= Problem to work on =
Quote the entries word for word. Omit the pictures.

[Entries on basic geometric figures]
Start

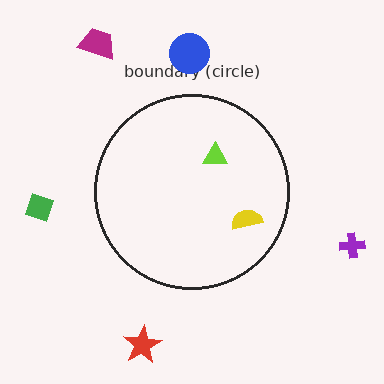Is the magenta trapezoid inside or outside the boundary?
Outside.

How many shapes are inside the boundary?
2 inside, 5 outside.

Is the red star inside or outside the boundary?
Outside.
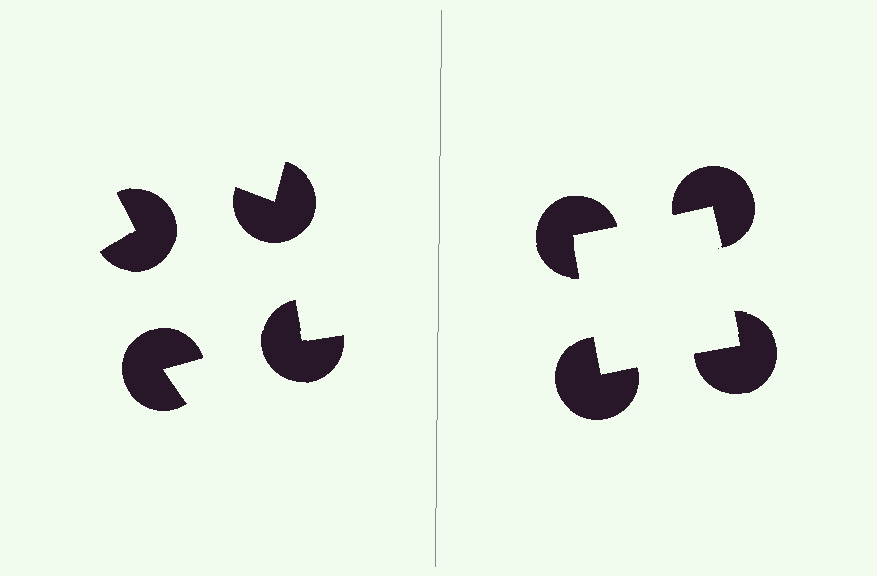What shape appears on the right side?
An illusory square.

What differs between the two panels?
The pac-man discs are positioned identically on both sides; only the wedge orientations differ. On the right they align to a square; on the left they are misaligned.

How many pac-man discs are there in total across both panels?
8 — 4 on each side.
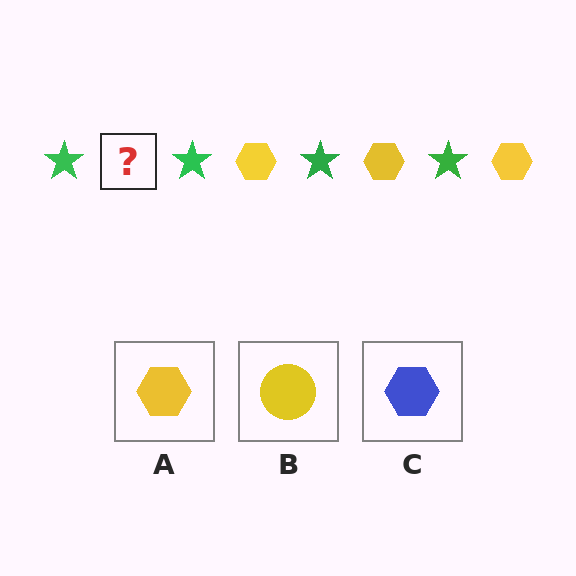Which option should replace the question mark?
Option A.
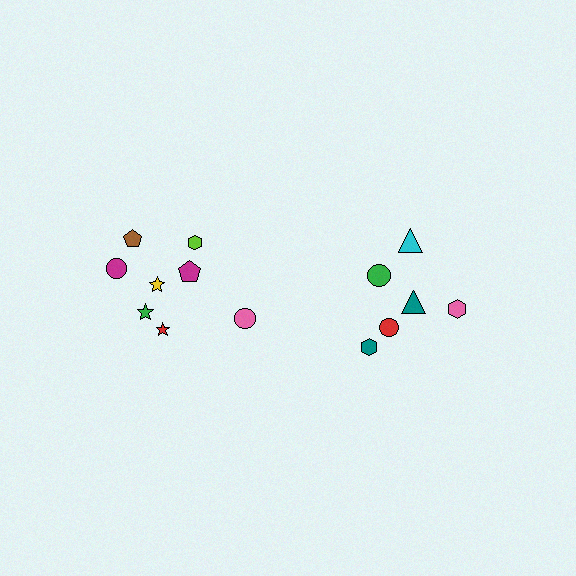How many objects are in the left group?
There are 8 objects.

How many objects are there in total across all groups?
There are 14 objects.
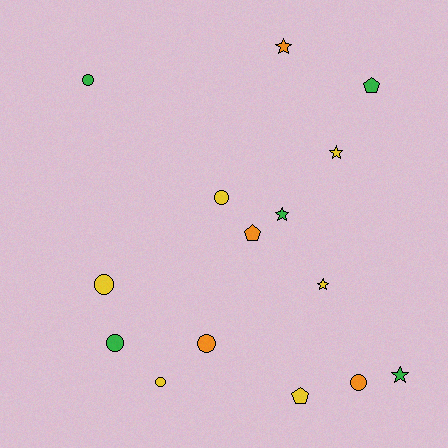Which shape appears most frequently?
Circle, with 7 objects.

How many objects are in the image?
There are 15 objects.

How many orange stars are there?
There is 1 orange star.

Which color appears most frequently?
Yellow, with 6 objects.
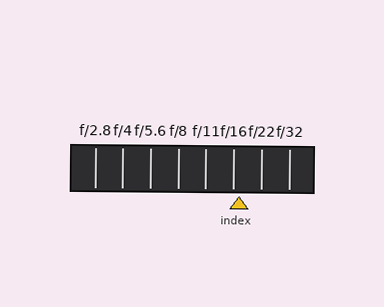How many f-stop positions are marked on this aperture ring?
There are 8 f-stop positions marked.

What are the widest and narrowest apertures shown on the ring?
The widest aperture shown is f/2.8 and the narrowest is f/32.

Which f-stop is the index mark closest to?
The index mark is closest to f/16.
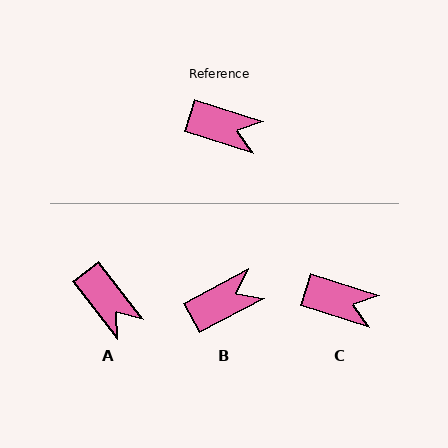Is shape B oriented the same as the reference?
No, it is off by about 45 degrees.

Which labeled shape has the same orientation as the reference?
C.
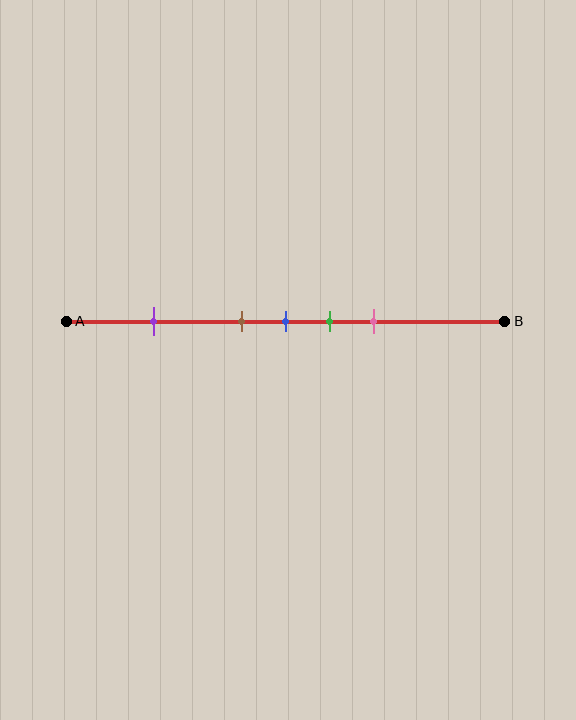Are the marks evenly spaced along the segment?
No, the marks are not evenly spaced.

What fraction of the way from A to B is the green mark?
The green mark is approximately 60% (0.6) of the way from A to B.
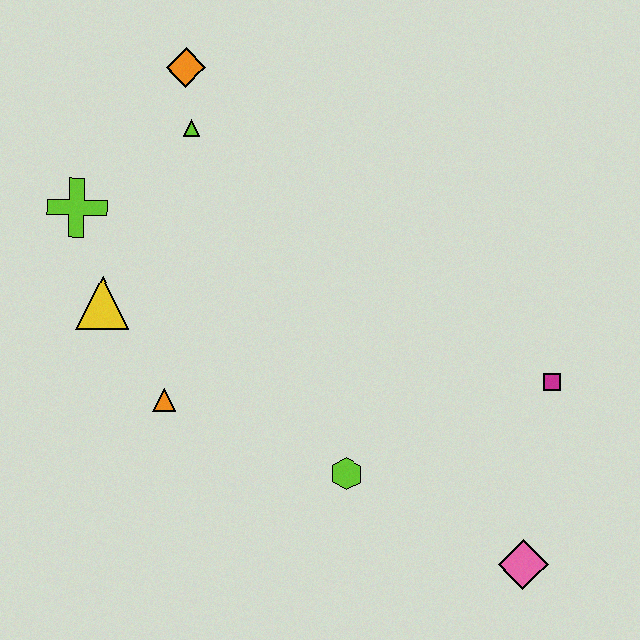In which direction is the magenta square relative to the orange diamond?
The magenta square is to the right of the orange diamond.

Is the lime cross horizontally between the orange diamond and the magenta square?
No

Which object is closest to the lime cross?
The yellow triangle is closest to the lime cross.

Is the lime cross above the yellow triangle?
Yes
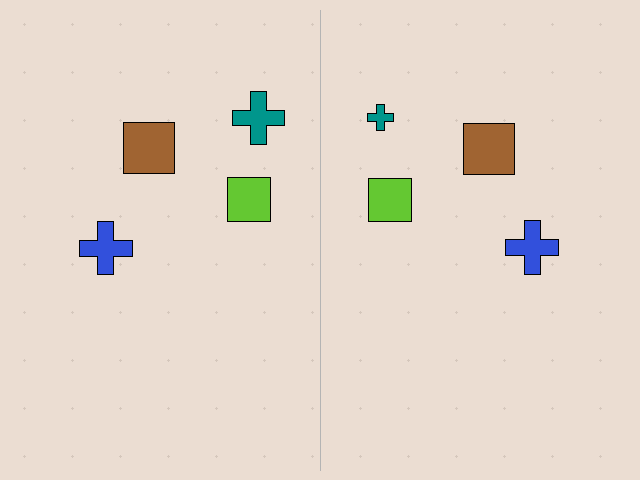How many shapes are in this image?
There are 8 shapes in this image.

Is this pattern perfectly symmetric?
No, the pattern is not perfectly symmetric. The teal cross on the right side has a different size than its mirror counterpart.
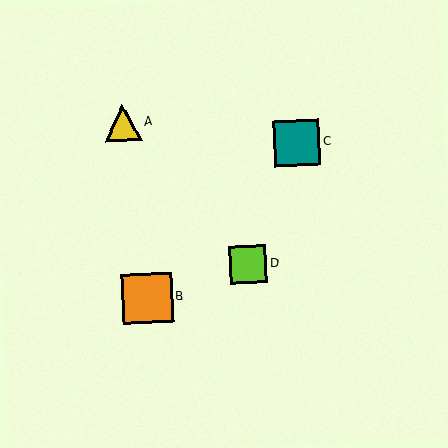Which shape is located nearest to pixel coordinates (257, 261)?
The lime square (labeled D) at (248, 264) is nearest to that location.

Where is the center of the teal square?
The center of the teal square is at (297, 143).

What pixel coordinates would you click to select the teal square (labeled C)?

End

= Result below =
Is the magenta trapezoid inside or outside the boundary?
Outside.

How many shapes are inside the boundary?
2 inside, 5 outside.

Is the red star inside or outside the boundary?
Outside.
What shape appears on the right side?
An illusory square.

What differs between the two panels?
The pac-man discs are positioned identically on both sides; only the wedge orientations differ. On the right they align to a square; on the left they are misaligned.

How many pac-man discs are there in total across both panels?
8 — 4 on each side.
Which option should replace the question mark?
Option A.
How many objects are in the left group?
There are 8 objects.

How many objects are there in total across all groups?
There are 14 objects.
Which shape appears most frequently?
Circle, with 7 objects.

How many objects are in the image?
There are 15 objects.

How many orange stars are there?
There is 1 orange star.

Which color appears most frequently?
Yellow, with 6 objects.
How many f-stop positions are marked on this aperture ring?
There are 8 f-stop positions marked.

What are the widest and narrowest apertures shown on the ring?
The widest aperture shown is f/2.8 and the narrowest is f/32.

Which f-stop is the index mark closest to?
The index mark is closest to f/16.
Is shape B oriented the same as the reference?
No, it is off by about 45 degrees.

Which labeled shape has the same orientation as the reference?
C.
Are the marks evenly spaced along the segment?
No, the marks are not evenly spaced.

What fraction of the way from A to B is the green mark?
The green mark is approximately 60% (0.6) of the way from A to B.
In which direction is the magenta square relative to the orange diamond?
The magenta square is to the right of the orange diamond.

Is the lime cross horizontally between the orange diamond and the magenta square?
No

Which object is closest to the lime cross?
The yellow triangle is closest to the lime cross.

Is the lime cross above the yellow triangle?
Yes
How many shapes are in this image?
There are 8 shapes in this image.

Is this pattern perfectly symmetric?
No, the pattern is not perfectly symmetric. The teal cross on the right side has a different size than its mirror counterpart.
Which shape is located nearest to pixel coordinates (257, 261)?
The lime square (labeled D) at (248, 264) is nearest to that location.

Where is the center of the teal square?
The center of the teal square is at (297, 143).

What pixel coordinates would you click to select the teal square (labeled C)?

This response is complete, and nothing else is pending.